* **Input**:
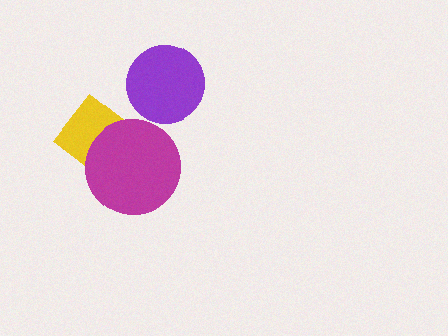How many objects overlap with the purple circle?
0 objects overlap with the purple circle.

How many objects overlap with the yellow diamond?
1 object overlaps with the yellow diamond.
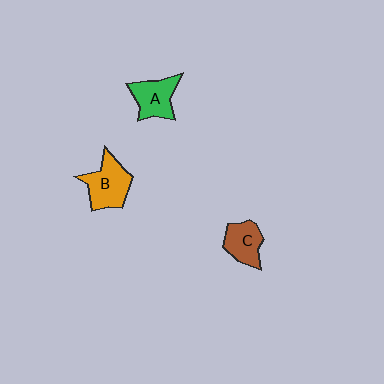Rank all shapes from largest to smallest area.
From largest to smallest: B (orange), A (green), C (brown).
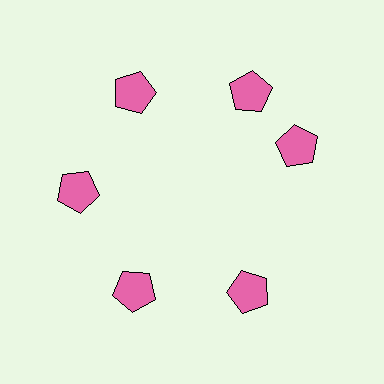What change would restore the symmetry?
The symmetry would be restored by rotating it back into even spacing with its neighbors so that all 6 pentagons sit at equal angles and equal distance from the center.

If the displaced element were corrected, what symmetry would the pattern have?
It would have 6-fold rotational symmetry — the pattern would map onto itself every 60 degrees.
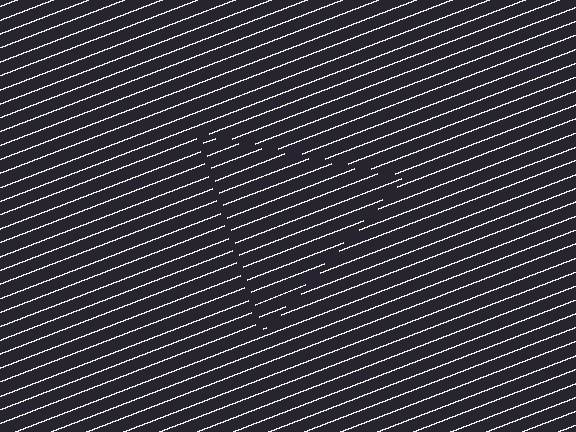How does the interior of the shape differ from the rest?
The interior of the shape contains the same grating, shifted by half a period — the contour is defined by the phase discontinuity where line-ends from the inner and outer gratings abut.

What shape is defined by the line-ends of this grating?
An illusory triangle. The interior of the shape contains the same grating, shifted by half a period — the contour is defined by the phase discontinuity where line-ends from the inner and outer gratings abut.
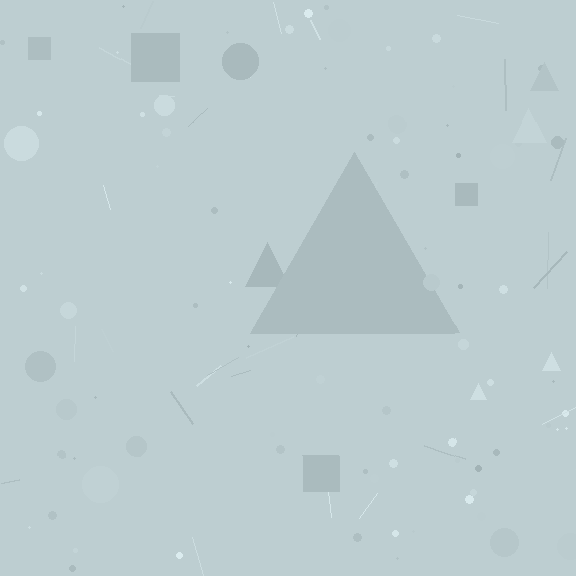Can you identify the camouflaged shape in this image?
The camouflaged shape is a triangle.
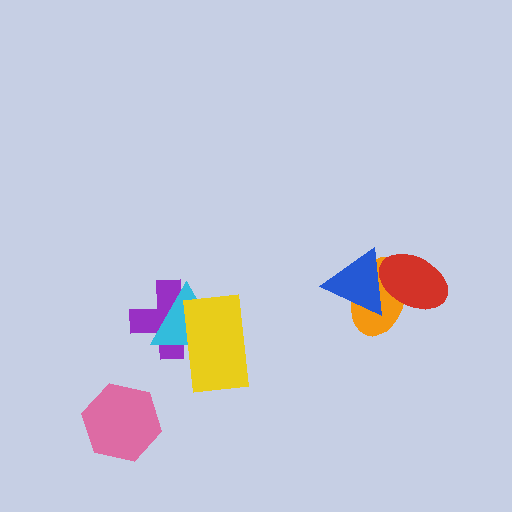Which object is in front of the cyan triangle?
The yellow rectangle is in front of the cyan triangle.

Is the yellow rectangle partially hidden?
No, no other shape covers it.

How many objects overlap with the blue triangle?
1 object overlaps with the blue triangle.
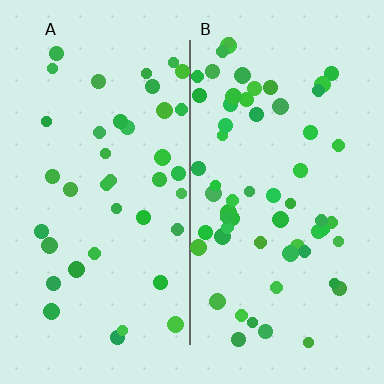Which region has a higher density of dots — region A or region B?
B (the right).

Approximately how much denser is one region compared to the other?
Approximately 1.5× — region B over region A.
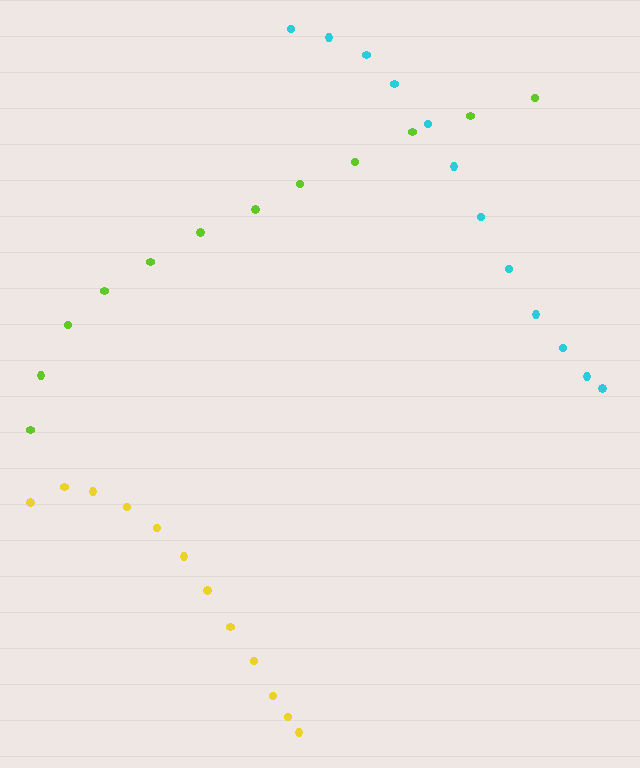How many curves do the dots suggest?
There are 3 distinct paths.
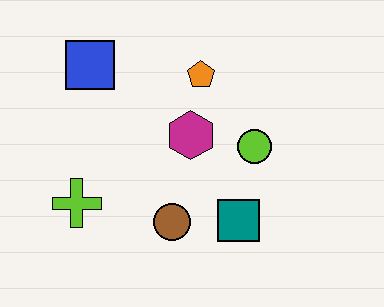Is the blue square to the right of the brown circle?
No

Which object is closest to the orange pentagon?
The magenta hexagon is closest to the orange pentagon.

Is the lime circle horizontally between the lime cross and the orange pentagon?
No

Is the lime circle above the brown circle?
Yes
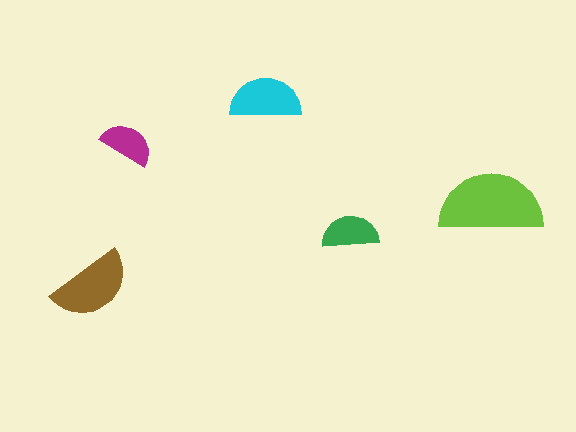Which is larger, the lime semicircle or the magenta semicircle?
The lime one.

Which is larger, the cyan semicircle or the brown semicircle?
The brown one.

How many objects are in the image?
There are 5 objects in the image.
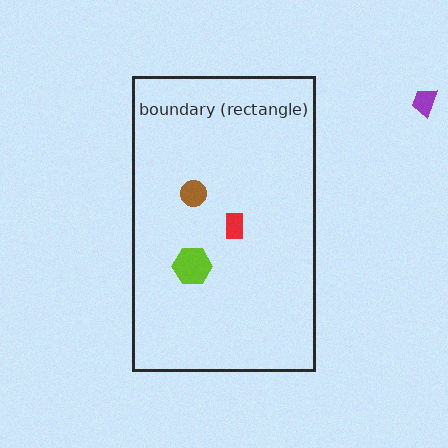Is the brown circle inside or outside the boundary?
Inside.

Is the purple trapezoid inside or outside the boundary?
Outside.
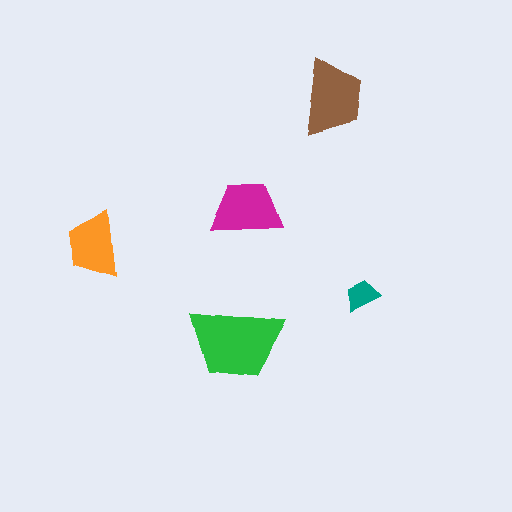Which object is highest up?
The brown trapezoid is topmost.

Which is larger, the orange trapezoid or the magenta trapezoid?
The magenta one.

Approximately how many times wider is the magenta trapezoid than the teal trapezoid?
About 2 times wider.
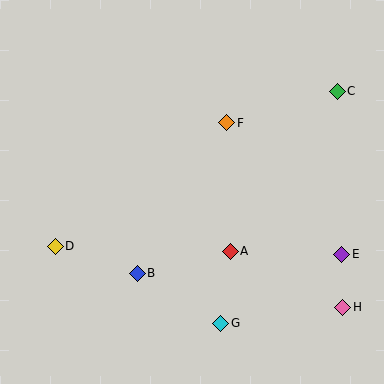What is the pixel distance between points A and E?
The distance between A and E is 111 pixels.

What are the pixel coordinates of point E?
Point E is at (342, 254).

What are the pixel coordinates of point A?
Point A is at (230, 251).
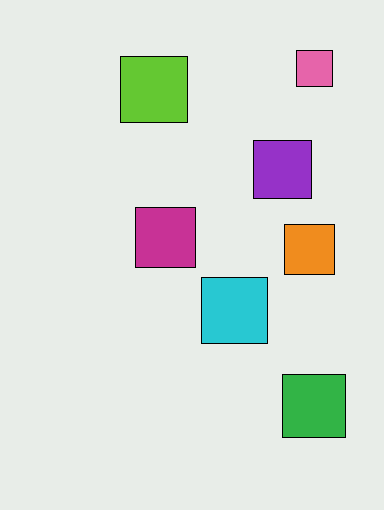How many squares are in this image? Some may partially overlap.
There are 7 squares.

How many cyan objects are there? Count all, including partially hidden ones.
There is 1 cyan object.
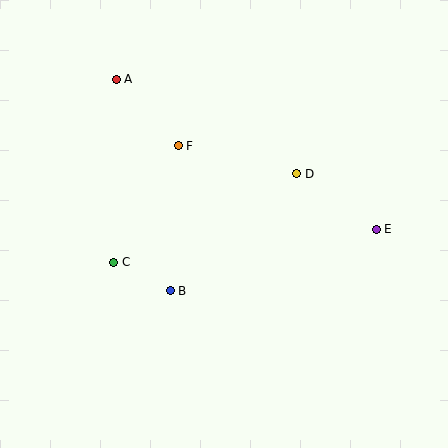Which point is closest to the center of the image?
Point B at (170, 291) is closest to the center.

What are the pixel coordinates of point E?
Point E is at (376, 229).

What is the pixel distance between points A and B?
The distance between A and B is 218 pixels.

* **Brief**:
Leave the pictures out and copy the rest of the data exactly.

* **Complete answer**:
How many objects overlap with the purple circle?
0 objects overlap with the purple circle.

How many objects overlap with the yellow diamond?
1 object overlaps with the yellow diamond.
Rank all shapes from largest to smallest area.
From largest to smallest: B (orange), A (green), C (brown).
What change would restore the symmetry?
The symmetry would be restored by rotating it back into even spacing with its neighbors so that all 6 pentagons sit at equal angles and equal distance from the center.

If the displaced element were corrected, what symmetry would the pattern have?
It would have 6-fold rotational symmetry — the pattern would map onto itself every 60 degrees.
How does the interior of the shape differ from the rest?
The interior of the shape contains the same grating, shifted by half a period — the contour is defined by the phase discontinuity where line-ends from the inner and outer gratings abut.

What shape is defined by the line-ends of this grating?
An illusory triangle. The interior of the shape contains the same grating, shifted by half a period — the contour is defined by the phase discontinuity where line-ends from the inner and outer gratings abut.
Can you identify the camouflaged shape in this image?
The camouflaged shape is a triangle.
Which object is in front of the cyan triangle?
The yellow rectangle is in front of the cyan triangle.

Is the yellow rectangle partially hidden?
No, no other shape covers it.

How many objects overlap with the blue triangle?
1 object overlaps with the blue triangle.
Which region has a higher density of dots — region A or region B?
B (the right).

Approximately how much denser is one region compared to the other?
Approximately 1.5× — region B over region A.
How many curves do the dots suggest?
There are 3 distinct paths.
Is the blue square to the right of the brown circle?
No

Which object is closest to the orange pentagon?
The magenta hexagon is closest to the orange pentagon.

Is the lime circle horizontally between the lime cross and the orange pentagon?
No

Is the lime circle above the brown circle?
Yes
Which is larger, the lime semicircle or the magenta semicircle?
The lime one.

Which is larger, the cyan semicircle or the brown semicircle?
The brown one.

How many objects are in the image?
There are 5 objects in the image.
Is the brown circle inside or outside the boundary?
Inside.

Is the purple trapezoid inside or outside the boundary?
Outside.
Which object is highest up?
The brown trapezoid is topmost.

Which is larger, the orange trapezoid or the magenta trapezoid?
The magenta one.

Approximately how many times wider is the magenta trapezoid than the teal trapezoid?
About 2 times wider.
What is the pixel distance between points A and E?
The distance between A and E is 111 pixels.

What are the pixel coordinates of point E?
Point E is at (342, 254).

What are the pixel coordinates of point A?
Point A is at (230, 251).
How many squares are in this image? Some may partially overlap.
There are 7 squares.

How many cyan objects are there? Count all, including partially hidden ones.
There is 1 cyan object.
Which point is closest to the center of the image?
Point B at (170, 291) is closest to the center.

What are the pixel coordinates of point E?
Point E is at (376, 229).

What is the pixel distance between points A and B?
The distance between A and B is 218 pixels.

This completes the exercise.